All of the entries must be reproduced exactly, with no images carried over.

Dataset records:
* Begin *

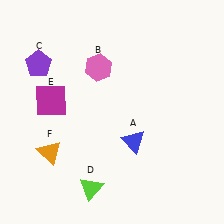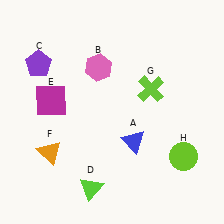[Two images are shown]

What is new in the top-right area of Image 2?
A lime cross (G) was added in the top-right area of Image 2.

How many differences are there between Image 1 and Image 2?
There are 2 differences between the two images.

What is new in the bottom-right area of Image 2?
A lime circle (H) was added in the bottom-right area of Image 2.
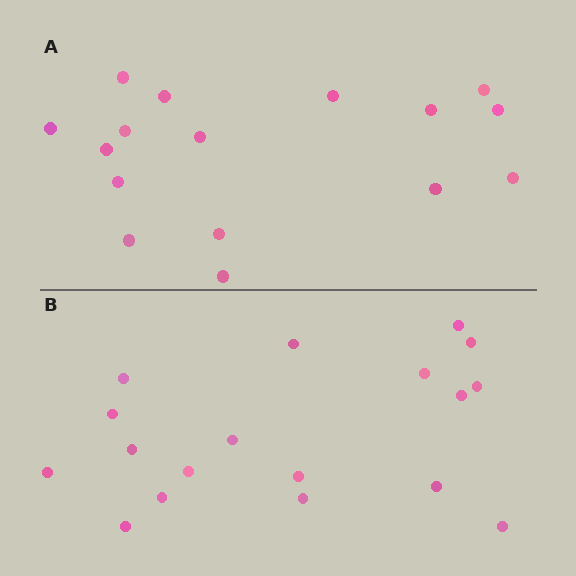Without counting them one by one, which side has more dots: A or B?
Region B (the bottom region) has more dots.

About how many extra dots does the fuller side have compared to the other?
Region B has just a few more — roughly 2 or 3 more dots than region A.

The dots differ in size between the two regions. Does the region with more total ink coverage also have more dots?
No. Region A has more total ink coverage because its dots are larger, but region B actually contains more individual dots. Total area can be misleading — the number of items is what matters here.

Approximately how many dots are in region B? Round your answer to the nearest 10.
About 20 dots. (The exact count is 18, which rounds to 20.)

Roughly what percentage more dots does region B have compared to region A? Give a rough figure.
About 10% more.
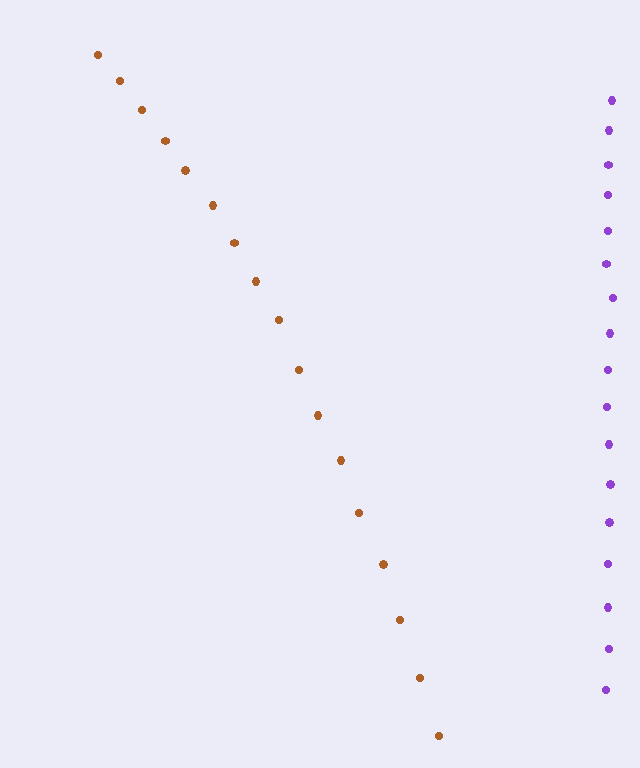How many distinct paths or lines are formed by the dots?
There are 2 distinct paths.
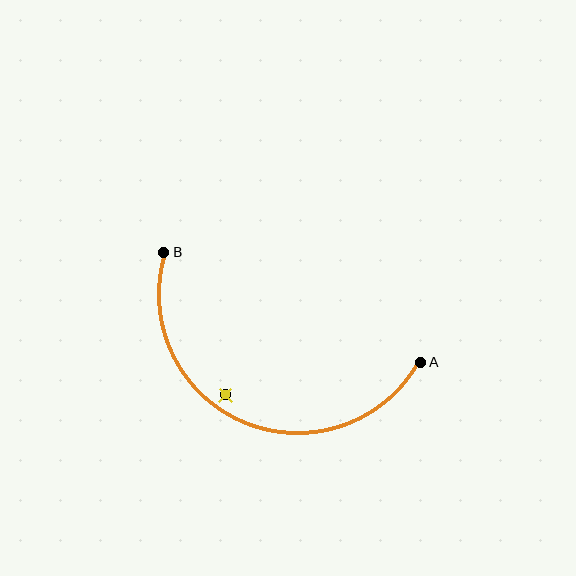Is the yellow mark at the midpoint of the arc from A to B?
No — the yellow mark does not lie on the arc at all. It sits slightly inside the curve.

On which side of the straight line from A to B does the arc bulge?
The arc bulges below the straight line connecting A and B.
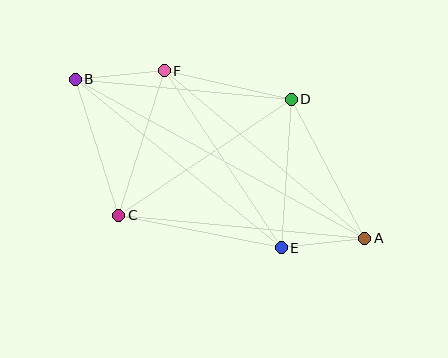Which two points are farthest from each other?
Points A and B are farthest from each other.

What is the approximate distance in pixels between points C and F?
The distance between C and F is approximately 152 pixels.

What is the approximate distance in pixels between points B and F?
The distance between B and F is approximately 89 pixels.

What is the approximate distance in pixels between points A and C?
The distance between A and C is approximately 247 pixels.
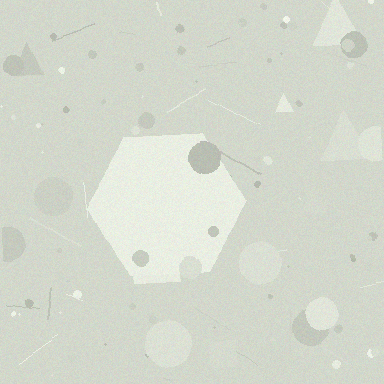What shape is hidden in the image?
A hexagon is hidden in the image.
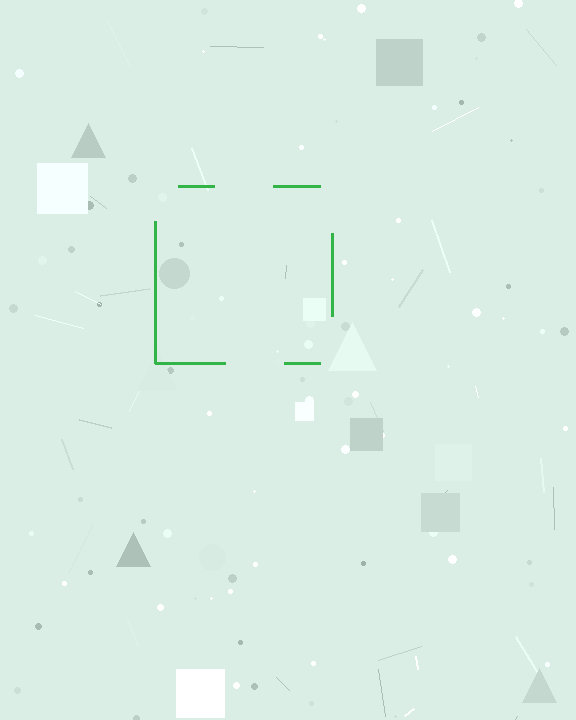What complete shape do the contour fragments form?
The contour fragments form a square.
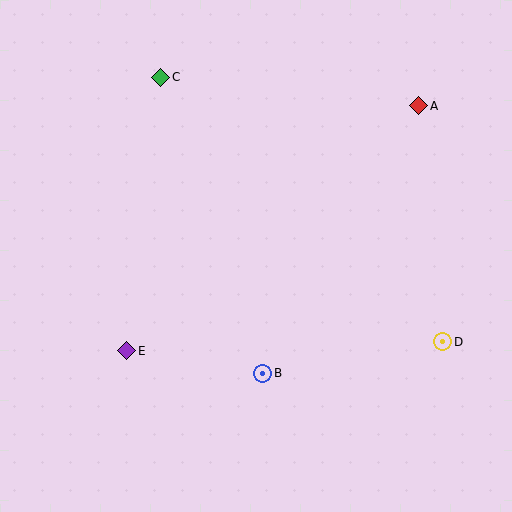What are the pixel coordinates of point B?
Point B is at (263, 373).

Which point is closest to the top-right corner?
Point A is closest to the top-right corner.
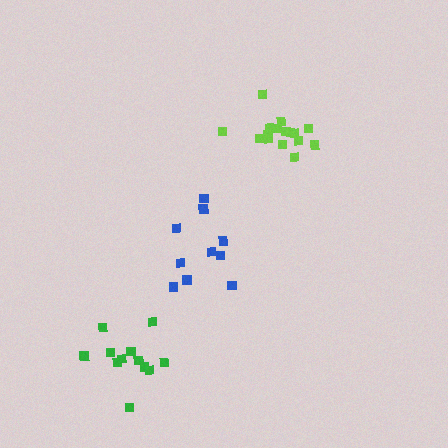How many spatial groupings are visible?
There are 3 spatial groupings.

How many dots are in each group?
Group 1: 16 dots, Group 2: 10 dots, Group 3: 12 dots (38 total).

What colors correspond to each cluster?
The clusters are colored: lime, blue, green.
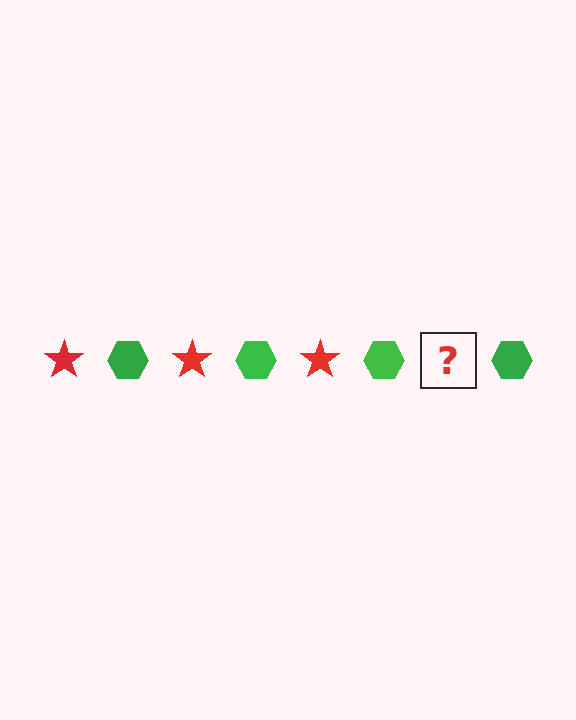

* End *

→ **TASK RESPONSE**:
[Two images are shown]

What is new in the top-right area of Image 2?
A lime cross (G) was added in the top-right area of Image 2.

How many differences are there between Image 1 and Image 2?
There are 2 differences between the two images.

What is new in the bottom-right area of Image 2?
A lime circle (H) was added in the bottom-right area of Image 2.
Without counting them one by one, which side has more dots: A or B?
Region B (the bottom region) has more dots.

About how many extra dots does the fuller side have compared to the other?
Region B has just a few more — roughly 2 or 3 more dots than region A.

The dots differ in size between the two regions. Does the region with more total ink coverage also have more dots?
No. Region A has more total ink coverage because its dots are larger, but region B actually contains more individual dots. Total area can be misleading — the number of items is what matters here.

Approximately how many dots are in region B? Round your answer to the nearest 10.
About 20 dots. (The exact count is 18, which rounds to 20.)

Roughly what percentage more dots does region B have compared to region A? Give a rough figure.
About 10% more.
How many distinct paths or lines are formed by the dots?
There are 2 distinct paths.
Is the yellow mark at the midpoint of the arc from A to B?
No — the yellow mark does not lie on the arc at all. It sits slightly inside the curve.

On which side of the straight line from A to B does the arc bulge?
The arc bulges below the straight line connecting A and B.
Which two points are farthest from each other?
Points A and B are farthest from each other.

What is the approximate distance in pixels between points C and F?
The distance between C and F is approximately 152 pixels.

What is the approximate distance in pixels between points B and F?
The distance between B and F is approximately 89 pixels.

What is the approximate distance in pixels between points A and C?
The distance between A and C is approximately 247 pixels.
What shape is hidden in the image?
A hexagon is hidden in the image.
What complete shape do the contour fragments form?
The contour fragments form a square.
What are the pixel coordinates of point B?
Point B is at (263, 373).

Which point is closest to the top-right corner?
Point A is closest to the top-right corner.
How many spatial groupings are visible?
There are 3 spatial groupings.

How many dots are in each group?
Group 1: 16 dots, Group 2: 10 dots, Group 3: 12 dots (38 total).

What colors correspond to each cluster?
The clusters are colored: lime, blue, green.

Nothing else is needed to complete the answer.